(Directive):
Show all lines from the listing below that contain "shown".
◇ ◇ ◇ ◇ ◇ ◇ ◇
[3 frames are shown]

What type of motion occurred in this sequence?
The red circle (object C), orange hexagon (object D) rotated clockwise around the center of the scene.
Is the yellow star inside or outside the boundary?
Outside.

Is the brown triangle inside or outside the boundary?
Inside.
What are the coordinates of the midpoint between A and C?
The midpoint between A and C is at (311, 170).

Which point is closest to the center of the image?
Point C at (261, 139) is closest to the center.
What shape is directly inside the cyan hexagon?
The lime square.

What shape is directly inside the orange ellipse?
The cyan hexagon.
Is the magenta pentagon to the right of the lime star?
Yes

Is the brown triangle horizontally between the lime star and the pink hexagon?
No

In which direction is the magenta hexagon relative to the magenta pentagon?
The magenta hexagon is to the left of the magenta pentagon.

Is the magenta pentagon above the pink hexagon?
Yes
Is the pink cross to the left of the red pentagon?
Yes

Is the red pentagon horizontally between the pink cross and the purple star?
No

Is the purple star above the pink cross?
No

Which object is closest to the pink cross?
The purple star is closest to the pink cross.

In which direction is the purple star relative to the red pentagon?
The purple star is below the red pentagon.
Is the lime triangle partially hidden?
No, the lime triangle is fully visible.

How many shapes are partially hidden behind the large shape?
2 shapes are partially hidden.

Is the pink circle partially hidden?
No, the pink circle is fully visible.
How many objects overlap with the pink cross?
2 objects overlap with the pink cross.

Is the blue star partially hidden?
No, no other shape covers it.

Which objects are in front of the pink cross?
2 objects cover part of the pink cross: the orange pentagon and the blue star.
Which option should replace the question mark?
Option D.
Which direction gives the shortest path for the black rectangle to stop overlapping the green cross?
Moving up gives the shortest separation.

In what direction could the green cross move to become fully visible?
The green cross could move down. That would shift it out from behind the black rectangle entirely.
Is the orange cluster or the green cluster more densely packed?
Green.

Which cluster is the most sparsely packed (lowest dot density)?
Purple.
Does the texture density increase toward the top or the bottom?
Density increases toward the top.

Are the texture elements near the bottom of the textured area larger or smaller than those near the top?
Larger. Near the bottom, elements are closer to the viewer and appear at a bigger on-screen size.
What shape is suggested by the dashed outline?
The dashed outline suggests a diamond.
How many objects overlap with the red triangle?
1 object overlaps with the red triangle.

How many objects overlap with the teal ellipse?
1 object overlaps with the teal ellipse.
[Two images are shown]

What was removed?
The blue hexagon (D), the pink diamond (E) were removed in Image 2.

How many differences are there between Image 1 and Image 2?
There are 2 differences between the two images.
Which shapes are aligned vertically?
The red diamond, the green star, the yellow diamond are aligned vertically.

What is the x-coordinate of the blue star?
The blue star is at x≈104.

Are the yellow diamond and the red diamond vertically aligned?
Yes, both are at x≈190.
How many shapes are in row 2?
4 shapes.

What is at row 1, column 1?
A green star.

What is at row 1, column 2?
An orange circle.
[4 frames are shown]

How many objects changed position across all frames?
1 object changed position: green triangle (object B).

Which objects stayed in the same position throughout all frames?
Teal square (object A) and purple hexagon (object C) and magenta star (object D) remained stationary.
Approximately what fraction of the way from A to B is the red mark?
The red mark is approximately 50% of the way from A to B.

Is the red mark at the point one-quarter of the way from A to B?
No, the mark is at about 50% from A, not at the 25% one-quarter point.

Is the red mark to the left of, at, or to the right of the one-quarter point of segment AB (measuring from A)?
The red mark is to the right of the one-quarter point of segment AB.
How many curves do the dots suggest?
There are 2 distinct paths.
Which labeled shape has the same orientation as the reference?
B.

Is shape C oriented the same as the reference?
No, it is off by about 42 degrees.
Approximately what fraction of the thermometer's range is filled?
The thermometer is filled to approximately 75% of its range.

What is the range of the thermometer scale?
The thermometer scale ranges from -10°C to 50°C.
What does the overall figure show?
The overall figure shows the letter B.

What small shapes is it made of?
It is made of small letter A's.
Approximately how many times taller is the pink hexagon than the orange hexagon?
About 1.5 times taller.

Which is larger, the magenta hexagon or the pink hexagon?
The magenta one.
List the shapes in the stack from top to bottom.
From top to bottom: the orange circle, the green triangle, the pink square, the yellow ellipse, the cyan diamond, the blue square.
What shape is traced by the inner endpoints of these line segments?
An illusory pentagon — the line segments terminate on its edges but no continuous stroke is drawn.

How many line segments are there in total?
◇ ◇ ◇ ◇ ◇ ◇ ◇
(Answer to this task):
[3 frames are shown]
[Two images are shown]
[4 frames are shown]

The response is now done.